Retype verbatim only the lines below, starting at the one that contains "What are the pixel coordinates of point G?" and ending at the one that contains "What are the pixel coordinates of point D?". Pictures are excluded from the copy.

Supplied data:
--- --- ---
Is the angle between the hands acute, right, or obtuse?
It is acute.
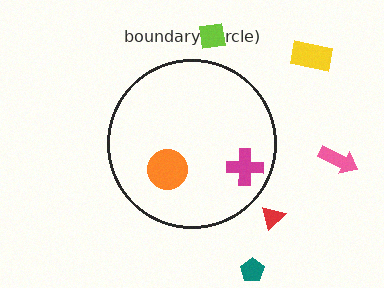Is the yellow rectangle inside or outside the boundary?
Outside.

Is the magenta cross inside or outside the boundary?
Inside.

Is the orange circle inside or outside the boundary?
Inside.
--- --- ---
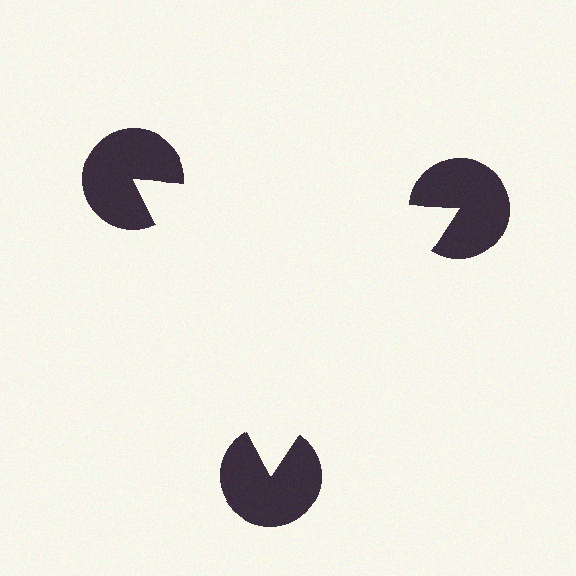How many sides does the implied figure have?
--- --- ---
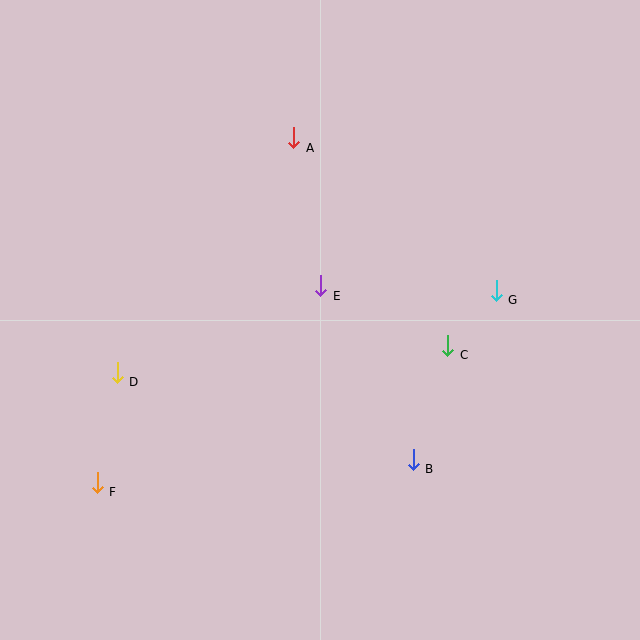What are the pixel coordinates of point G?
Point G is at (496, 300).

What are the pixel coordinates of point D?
--- --- ---
The result:
What are the pixel coordinates of point G?
Point G is at (496, 300).

What are the pixel coordinates of point D?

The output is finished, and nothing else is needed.